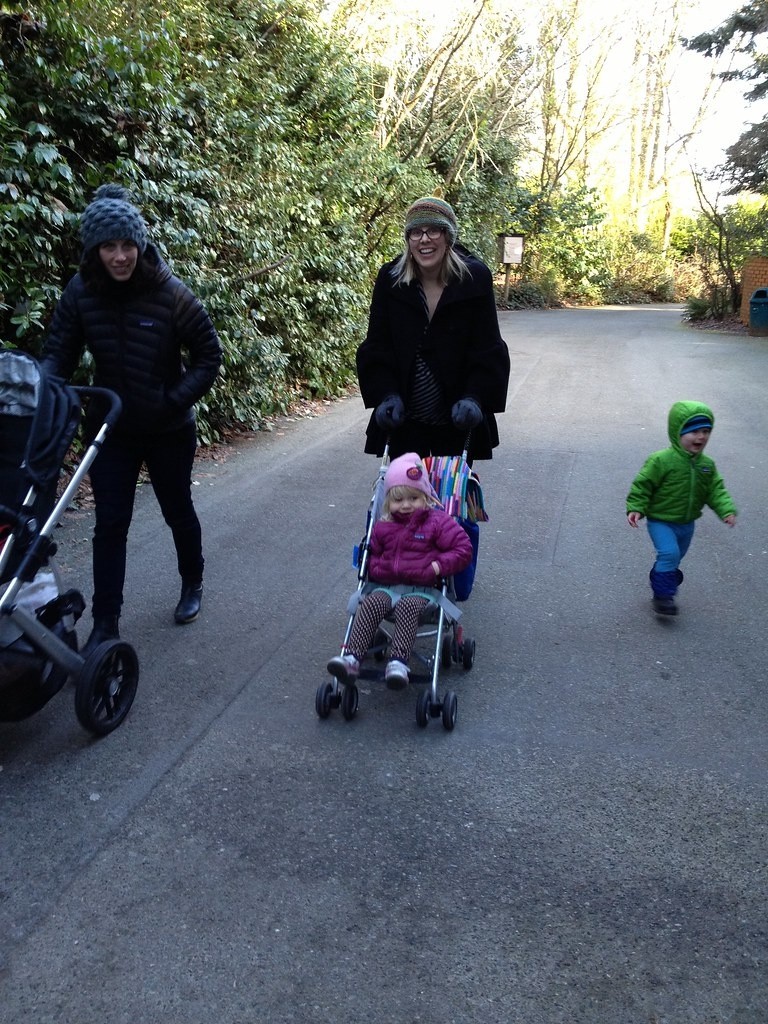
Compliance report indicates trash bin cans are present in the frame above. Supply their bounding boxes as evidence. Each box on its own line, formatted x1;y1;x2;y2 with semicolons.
749;288;768;337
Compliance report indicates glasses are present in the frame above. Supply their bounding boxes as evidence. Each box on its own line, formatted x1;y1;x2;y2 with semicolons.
406;226;444;241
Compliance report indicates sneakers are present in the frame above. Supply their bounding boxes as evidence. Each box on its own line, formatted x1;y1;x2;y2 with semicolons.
327;655;360;686
385;660;411;690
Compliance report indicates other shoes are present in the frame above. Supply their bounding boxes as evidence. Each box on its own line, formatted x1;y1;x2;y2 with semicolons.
651;595;680;617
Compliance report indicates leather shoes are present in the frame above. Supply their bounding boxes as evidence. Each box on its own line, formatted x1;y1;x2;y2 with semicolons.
175;582;203;620
78;617;122;659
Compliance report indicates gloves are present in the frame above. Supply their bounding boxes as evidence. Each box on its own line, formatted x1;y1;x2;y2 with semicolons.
376;394;405;430
452;398;483;426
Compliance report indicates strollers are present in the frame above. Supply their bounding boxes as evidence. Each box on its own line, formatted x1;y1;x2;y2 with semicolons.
316;409;479;730
0;348;138;735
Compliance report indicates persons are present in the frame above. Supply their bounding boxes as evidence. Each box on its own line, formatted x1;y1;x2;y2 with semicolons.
355;198;511;468
38;200;222;660
327;452;472;690
626;400;737;616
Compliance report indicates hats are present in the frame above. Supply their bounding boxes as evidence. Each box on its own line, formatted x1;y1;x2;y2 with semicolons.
384;452;432;496
680;416;714;436
79;182;149;254
405;187;458;249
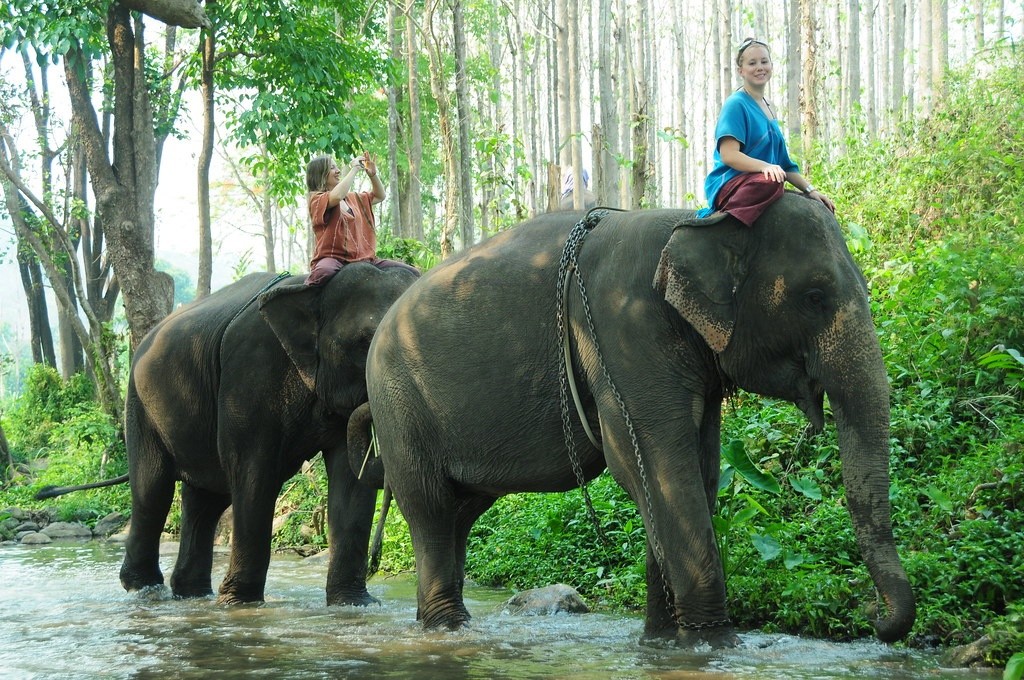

******

§ Task objective:
Recast the records above as a JSON list of strings, one string per line, with blank lines dropped and the pictures left out.

§ Finished exercise:
[
  "Compliance report indicates trash bin cans are present in the frame above. Supply their bounding boxes as evidence. Each box on its own line, formatted x1;y1;x2;y2 with semicolons.",
  "749;288;768;337",
  "Compliance report indicates glasses are present in the frame above. Supply their bounding boxes as evidence. Each box on its own line, formatted x1;y1;x2;y2 with semicolons.",
  "406;226;444;241",
  "Compliance report indicates sneakers are present in the frame above. Supply their bounding boxes as evidence. Each box on its own line, formatted x1;y1;x2;y2 with semicolons.",
  "327;655;360;686",
  "385;660;411;690",
  "Compliance report indicates other shoes are present in the frame above. Supply their bounding boxes as evidence. Each box on its own line, formatted x1;y1;x2;y2 with semicolons.",
  "651;595;680;617",
  "Compliance report indicates leather shoes are present in the frame above. Supply their bounding boxes as evidence. Each box on its own line, formatted x1;y1;x2;y2 with semicolons.",
  "175;582;203;620",
  "78;617;122;659",
  "Compliance report indicates gloves are present in the frame above. Supply their bounding boxes as evidence. Each box on its own line, formatted x1;y1;x2;y2 with semicolons.",
  "376;394;405;430",
  "452;398;483;426",
  "Compliance report indicates strollers are present in the frame above. Supply their bounding boxes as evidence. Each box on its own line, formatted x1;y1;x2;y2 with semicolons.",
  "316;409;479;730",
  "0;348;138;735",
  "Compliance report indicates persons are present in the frame above. Supply their bounding boxes as evidence. Each box on its own line, formatted x1;y1;x2;y2 with semicolons.",
  "355;198;511;468",
  "38;200;222;660",
  "327;452;472;690",
  "626;400;737;616",
  "Compliance report indicates hats are present in the frame above. Supply their bounding boxes as evidence. Each box on its own line, formatted x1;y1;x2;y2 with semicolons.",
  "384;452;432;496",
  "680;416;714;436",
  "79;182;149;254",
  "405;187;458;249"
]